• **Collection entries**
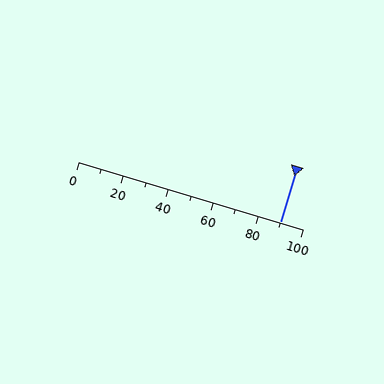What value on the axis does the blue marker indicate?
The marker indicates approximately 90.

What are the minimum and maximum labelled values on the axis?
The axis runs from 0 to 100.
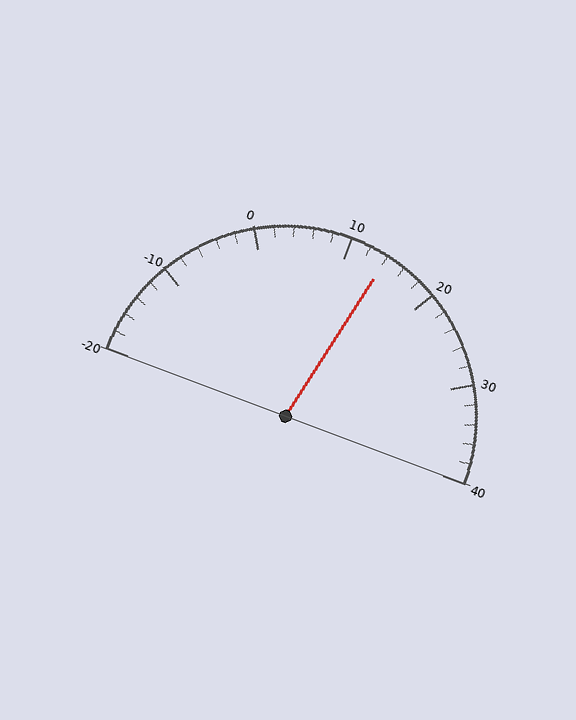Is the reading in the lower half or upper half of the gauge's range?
The reading is in the upper half of the range (-20 to 40).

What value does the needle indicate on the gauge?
The needle indicates approximately 14.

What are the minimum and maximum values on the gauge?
The gauge ranges from -20 to 40.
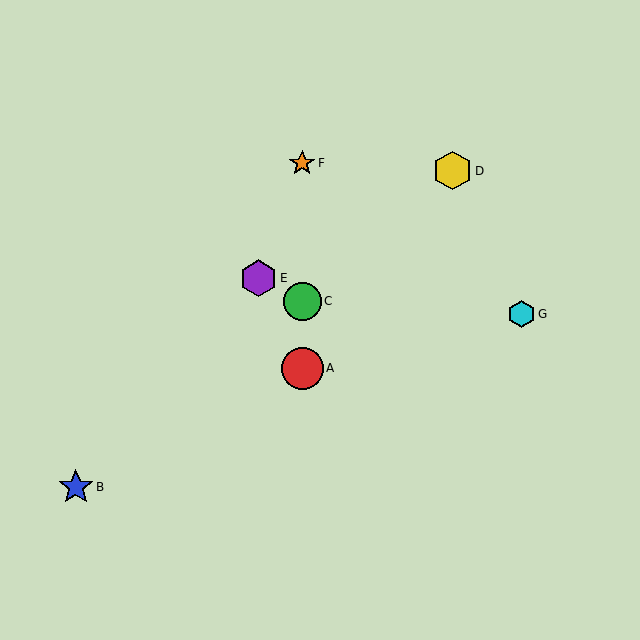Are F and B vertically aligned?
No, F is at x≈302 and B is at x≈76.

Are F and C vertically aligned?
Yes, both are at x≈302.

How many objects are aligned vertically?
3 objects (A, C, F) are aligned vertically.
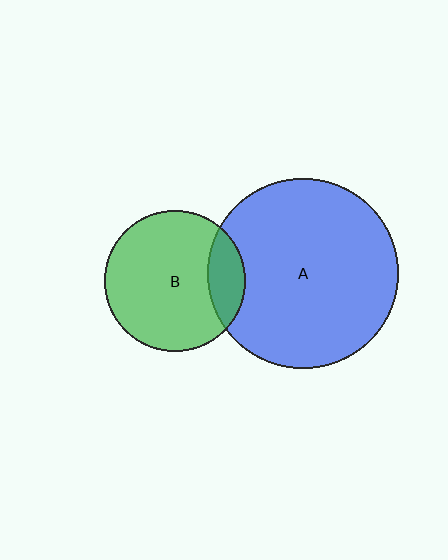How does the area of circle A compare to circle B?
Approximately 1.8 times.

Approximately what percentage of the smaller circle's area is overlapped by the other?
Approximately 15%.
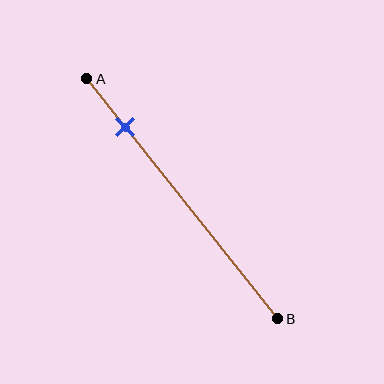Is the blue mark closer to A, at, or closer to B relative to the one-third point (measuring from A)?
The blue mark is closer to point A than the one-third point of segment AB.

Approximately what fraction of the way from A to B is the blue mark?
The blue mark is approximately 20% of the way from A to B.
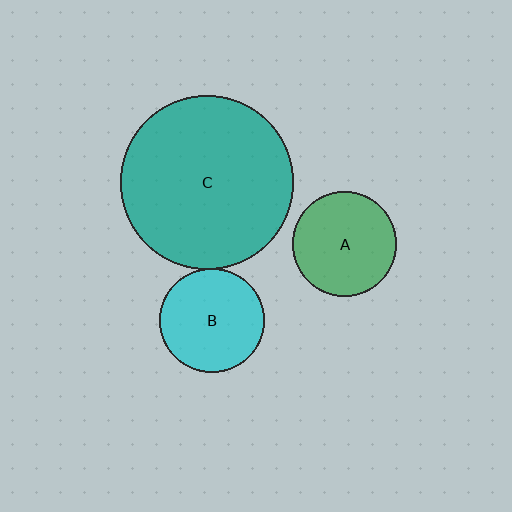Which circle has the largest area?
Circle C (teal).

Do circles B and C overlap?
Yes.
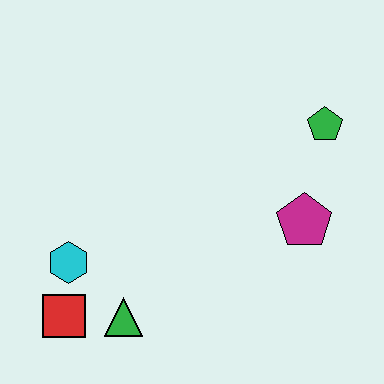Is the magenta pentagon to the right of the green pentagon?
No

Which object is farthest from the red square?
The green pentagon is farthest from the red square.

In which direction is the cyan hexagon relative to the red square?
The cyan hexagon is above the red square.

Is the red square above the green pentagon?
No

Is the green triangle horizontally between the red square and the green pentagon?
Yes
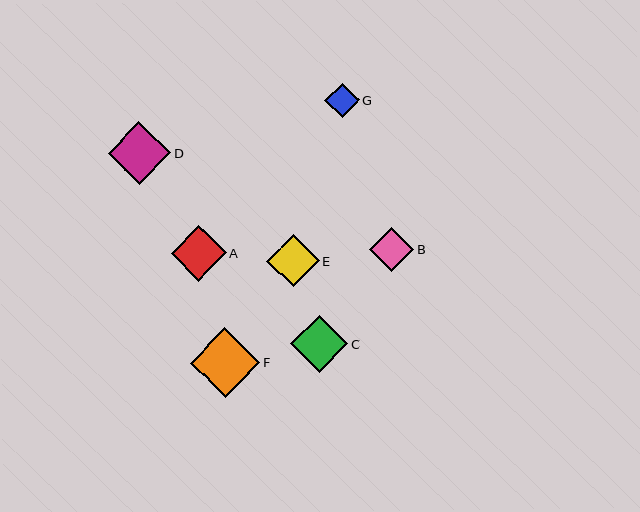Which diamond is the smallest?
Diamond G is the smallest with a size of approximately 35 pixels.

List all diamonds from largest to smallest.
From largest to smallest: F, D, C, A, E, B, G.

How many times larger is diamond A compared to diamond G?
Diamond A is approximately 1.6 times the size of diamond G.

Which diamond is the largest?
Diamond F is the largest with a size of approximately 69 pixels.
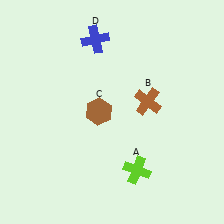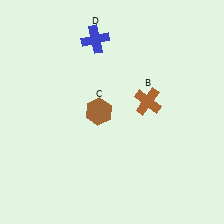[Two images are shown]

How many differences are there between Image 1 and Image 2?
There is 1 difference between the two images.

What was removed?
The lime cross (A) was removed in Image 2.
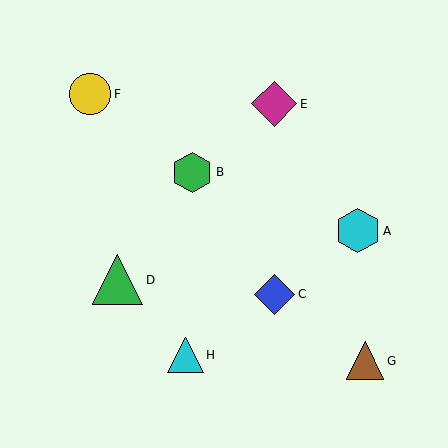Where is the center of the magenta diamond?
The center of the magenta diamond is at (274, 104).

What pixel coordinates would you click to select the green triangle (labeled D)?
Click at (118, 280) to select the green triangle D.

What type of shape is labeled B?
Shape B is a green hexagon.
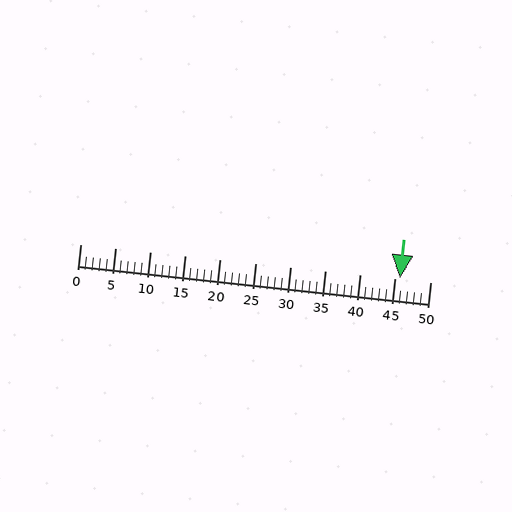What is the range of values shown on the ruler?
The ruler shows values from 0 to 50.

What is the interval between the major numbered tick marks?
The major tick marks are spaced 5 units apart.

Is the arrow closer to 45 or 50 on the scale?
The arrow is closer to 45.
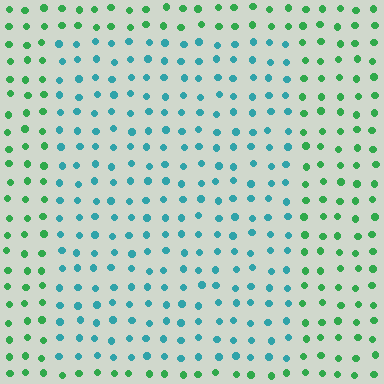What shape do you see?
I see a rectangle.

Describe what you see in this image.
The image is filled with small green elements in a uniform arrangement. A rectangle-shaped region is visible where the elements are tinted to a slightly different hue, forming a subtle color boundary.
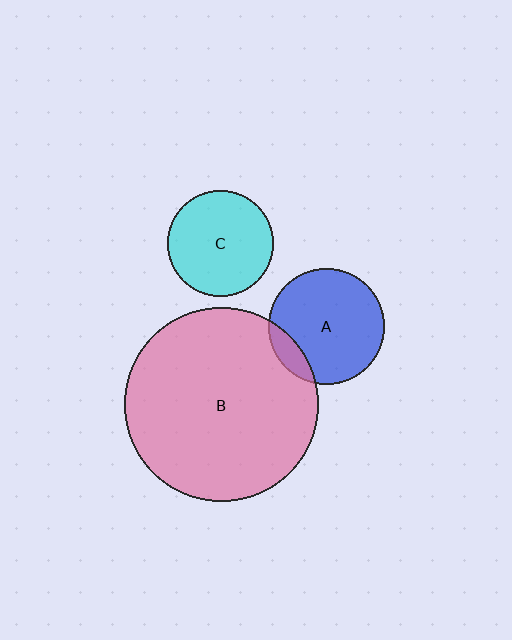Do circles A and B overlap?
Yes.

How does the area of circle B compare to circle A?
Approximately 2.8 times.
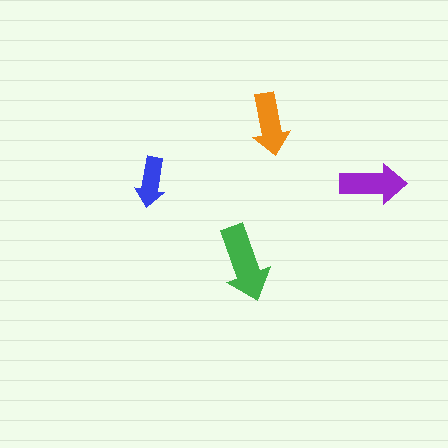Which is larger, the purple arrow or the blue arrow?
The purple one.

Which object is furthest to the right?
The purple arrow is rightmost.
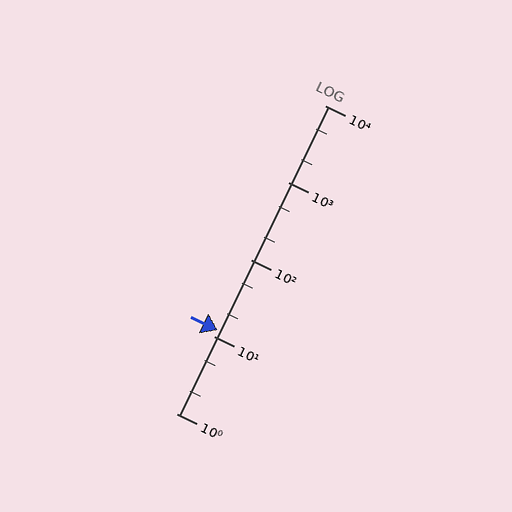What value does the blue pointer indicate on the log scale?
The pointer indicates approximately 12.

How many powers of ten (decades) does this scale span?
The scale spans 4 decades, from 1 to 10000.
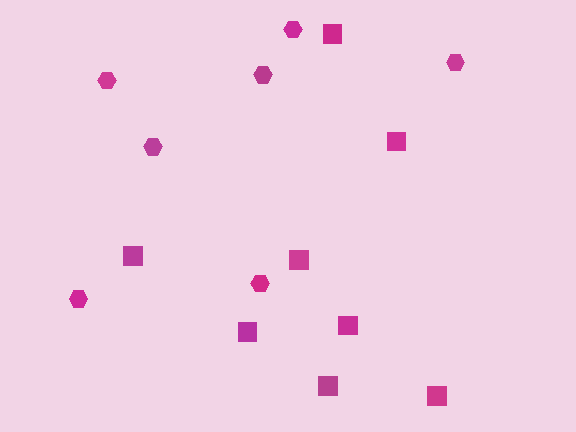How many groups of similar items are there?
There are 2 groups: one group of hexagons (7) and one group of squares (8).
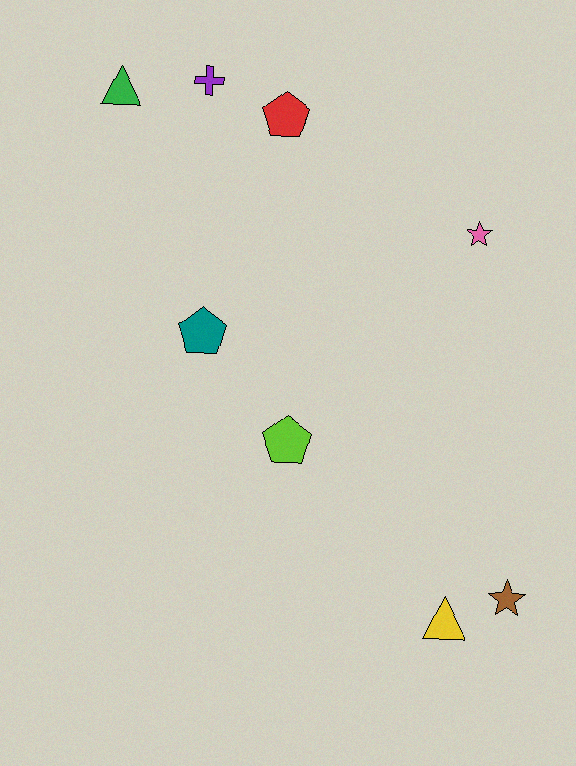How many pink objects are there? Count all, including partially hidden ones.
There is 1 pink object.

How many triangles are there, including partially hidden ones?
There are 2 triangles.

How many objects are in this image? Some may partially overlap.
There are 8 objects.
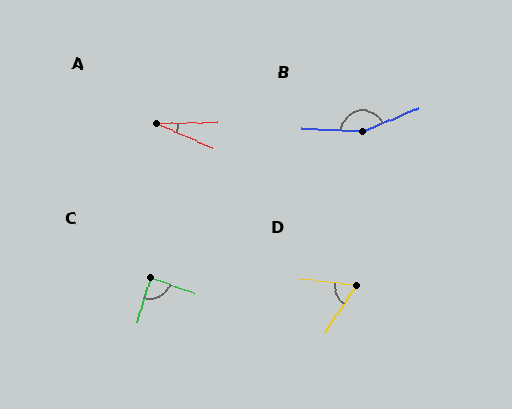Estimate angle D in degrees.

• **CHALLENGE**
Omit the pictures, then quote the rest of the material above exactly.

• **OUTPUT OF THE EXERCISE**
What value on the axis does the blue marker indicate?
The marker indicates approximately 90.

What are the minimum and maximum labelled values on the axis?
The axis runs from 0 to 100.
Is the reading in the lower half or upper half of the gauge's range?
The reading is in the upper half of the range (-20 to 40).

What value does the needle indicate on the gauge?
The needle indicates approximately 14.

What are the minimum and maximum values on the gauge?
The gauge ranges from -20 to 40.
Are F and B vertically aligned?
No, F is at x≈302 and B is at x≈76.

Are F and C vertically aligned?
Yes, both are at x≈302.

How many objects are aligned vertically?
3 objects (A, C, F) are aligned vertically.
How does the area of circle A compare to circle B?
Approximately 1.8 times.

Approximately what percentage of the smaller circle's area is overlapped by the other?
Approximately 15%.
Is the blue mark closer to A, at, or closer to B relative to the one-third point (measuring from A)?
The blue mark is closer to point A than the one-third point of segment AB.

Approximately what fraction of the way from A to B is the blue mark?
The blue mark is approximately 20% of the way from A to B.
Which circle has the largest area?
Circle C (teal).

Do circles B and C overlap?
Yes.
Is the magenta pentagon to the right of the green pentagon?
No

Which object is farthest from the red square?
The green pentagon is farthest from the red square.

In which direction is the cyan hexagon relative to the red square?
The cyan hexagon is above the red square.

Is the red square above the green pentagon?
No

Is the green triangle horizontally between the red square and the green pentagon?
Yes
Which diamond is the smallest?
Diamond G is the smallest with a size of approximately 35 pixels.

List all diamonds from largest to smallest.
From largest to smallest: F, D, C, A, E, B, G.

How many times larger is diamond A compared to diamond G?
Diamond A is approximately 1.6 times the size of diamond G.

Which diamond is the largest?
Diamond F is the largest with a size of approximately 69 pixels.
[Two images are shown]

How many differences are there between Image 1 and Image 2?
There is 1 difference between the two images.

What was removed?
The lime cross (A) was removed in Image 2.
Where is the center of the magenta diamond?
The center of the magenta diamond is at (274, 104).

What pixel coordinates would you click to select the green triangle (labeled D)?
Click at (118, 280) to select the green triangle D.

What type of shape is labeled B?
Shape B is a green hexagon.
What is the range of values shown on the ruler?
The ruler shows values from 0 to 50.

What is the interval between the major numbered tick marks?
The major tick marks are spaced 5 units apart.

Is the arrow closer to 45 or 50 on the scale?
The arrow is closer to 45.
What shape do you see?
I see a rectangle.

Describe what you see in this image.
The image is filled with small green elements in a uniform arrangement. A rectangle-shaped region is visible where the elements are tinted to a slightly different hue, forming a subtle color boundary.
Do circles A and B overlap?
Yes.

How does the area of circle B compare to circle A?
Approximately 2.8 times.
Which is larger, the purple arrow or the blue arrow?
The purple one.

Which object is furthest to the right?
The purple arrow is rightmost.
What value does the blue pointer indicate on the log scale?
The pointer indicates approximately 12.

How many powers of ten (decades) does this scale span?
The scale spans 4 decades, from 1 to 10000.
How many groups of similar items are there?
There are 2 groups: one group of hexagons (7) and one group of squares (8).
How many pink objects are there? Count all, including partially hidden ones.
There is 1 pink object.

How many triangles are there, including partially hidden ones?
There are 2 triangles.

How many objects are in this image? Some may partially overlap.
There are 8 objects.
Estimate angle D in degrees.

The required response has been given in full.